• Provided entries:
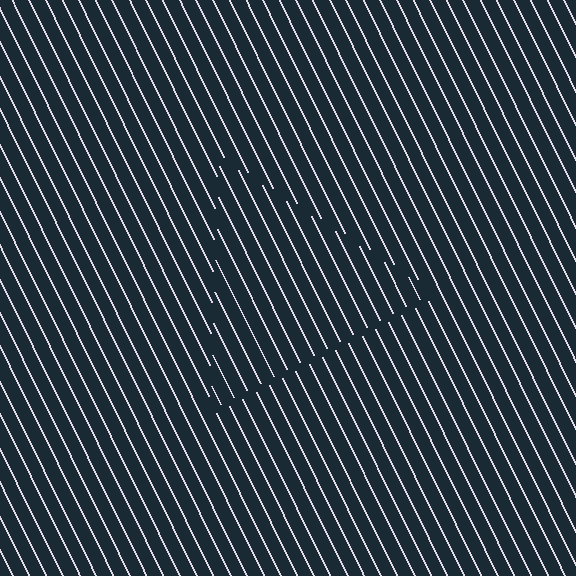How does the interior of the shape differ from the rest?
The interior of the shape contains the same grating, shifted by half a period — the contour is defined by the phase discontinuity where line-ends from the inner and outer gratings abut.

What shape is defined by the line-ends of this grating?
An illusory triangle. The interior of the shape contains the same grating, shifted by half a period — the contour is defined by the phase discontinuity where line-ends from the inner and outer gratings abut.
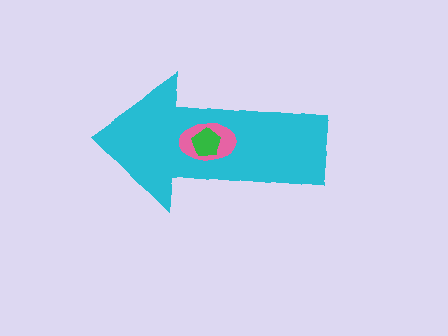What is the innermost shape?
The green pentagon.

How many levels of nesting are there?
3.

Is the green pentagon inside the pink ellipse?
Yes.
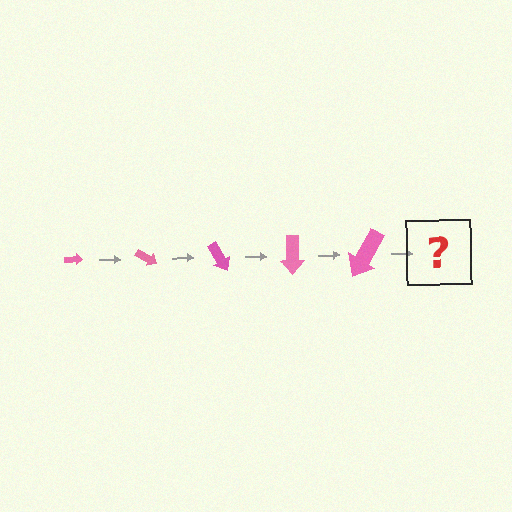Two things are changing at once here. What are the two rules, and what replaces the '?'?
The two rules are that the arrow grows larger each step and it rotates 30 degrees clockwise each step. The '?' should be an arrow, larger than the previous one and rotated 150 degrees clockwise from the start.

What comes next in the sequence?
The next element should be an arrow, larger than the previous one and rotated 150 degrees clockwise from the start.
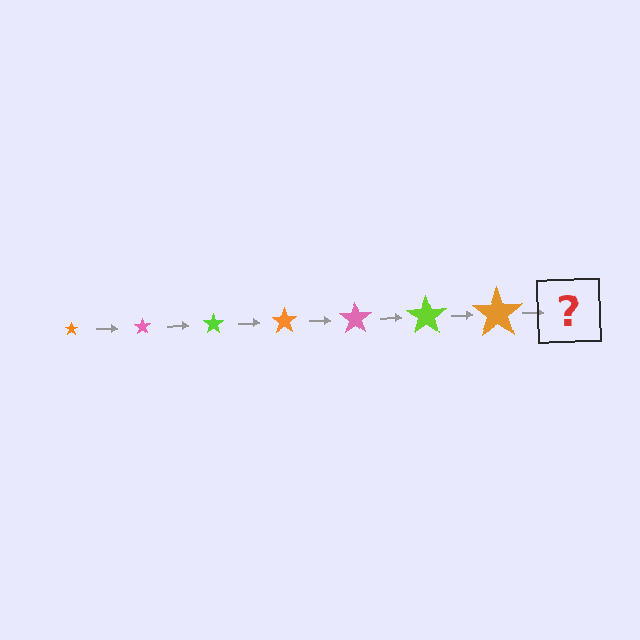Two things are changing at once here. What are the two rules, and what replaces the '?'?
The two rules are that the star grows larger each step and the color cycles through orange, pink, and lime. The '?' should be a pink star, larger than the previous one.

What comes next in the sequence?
The next element should be a pink star, larger than the previous one.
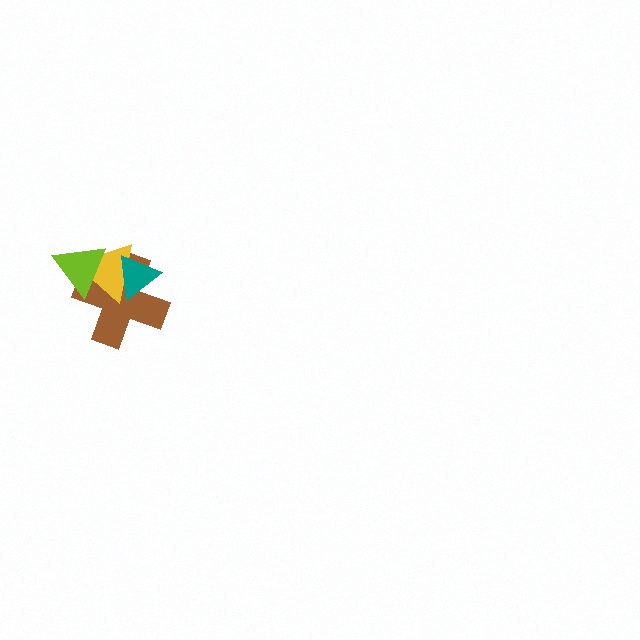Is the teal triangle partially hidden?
No, no other shape covers it.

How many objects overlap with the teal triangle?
2 objects overlap with the teal triangle.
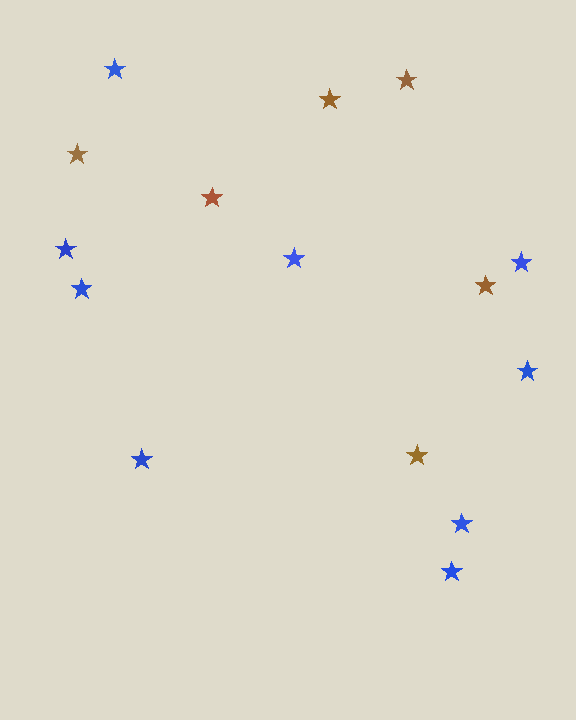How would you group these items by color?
There are 2 groups: one group of brown stars (6) and one group of blue stars (9).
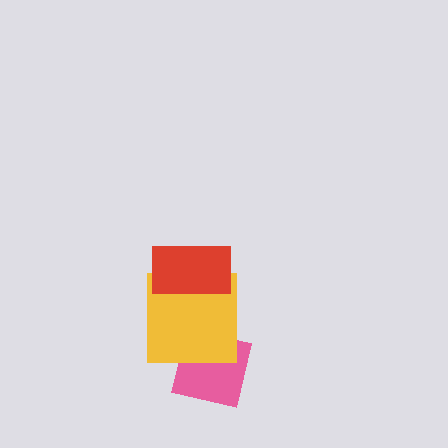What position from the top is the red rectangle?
The red rectangle is 1st from the top.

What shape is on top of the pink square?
The yellow square is on top of the pink square.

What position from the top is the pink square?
The pink square is 3rd from the top.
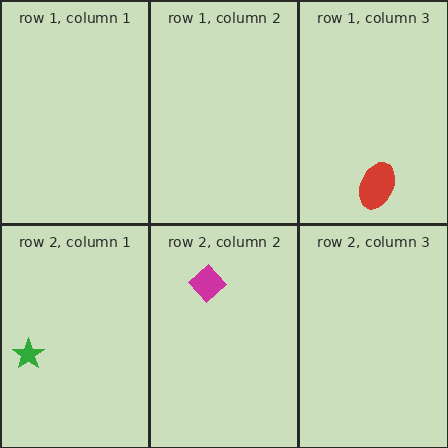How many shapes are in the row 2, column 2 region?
1.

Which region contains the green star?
The row 2, column 1 region.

• Requirements: Images in the data above are to be skipped. Retype all other material exactly.

• Task result:
How does the interior of the shape differ from the rest?
The interior of the shape contains the same grating, shifted by half a period — the contour is defined by the phase discontinuity where line-ends from the inner and outer gratings abut.

What shape is defined by the line-ends of this grating?
An illusory triangle. The interior of the shape contains the same grating, shifted by half a period — the contour is defined by the phase discontinuity where line-ends from the inner and outer gratings abut.
What is the innermost shape?
The green pentagon.

How many levels of nesting are there?
3.

Is the green pentagon inside the pink ellipse?
Yes.
Two things are changing at once here. What are the two rules, and what replaces the '?'?
The two rules are that the arrow grows larger each step and it rotates 30 degrees clockwise each step. The '?' should be an arrow, larger than the previous one and rotated 150 degrees clockwise from the start.

What comes next in the sequence?
The next element should be an arrow, larger than the previous one and rotated 150 degrees clockwise from the start.
Two things are changing at once here. What are the two rules, and what replaces the '?'?
The two rules are that the star grows larger each step and the color cycles through orange, pink, and lime. The '?' should be a pink star, larger than the previous one.

What comes next in the sequence?
The next element should be a pink star, larger than the previous one.
Is the teal triangle partially hidden?
No, no other shape covers it.

How many objects overlap with the teal triangle?
2 objects overlap with the teal triangle.
How would you group these items by color?
There are 2 groups: one group of brown stars (6) and one group of blue stars (9).
What position from the top is the red rectangle?
The red rectangle is 1st from the top.

What shape is on top of the pink square?
The yellow square is on top of the pink square.

What position from the top is the pink square?
The pink square is 3rd from the top.
How many shapes are in the row 2, column 2 region?
1.

Which region contains the green star?
The row 2, column 1 region.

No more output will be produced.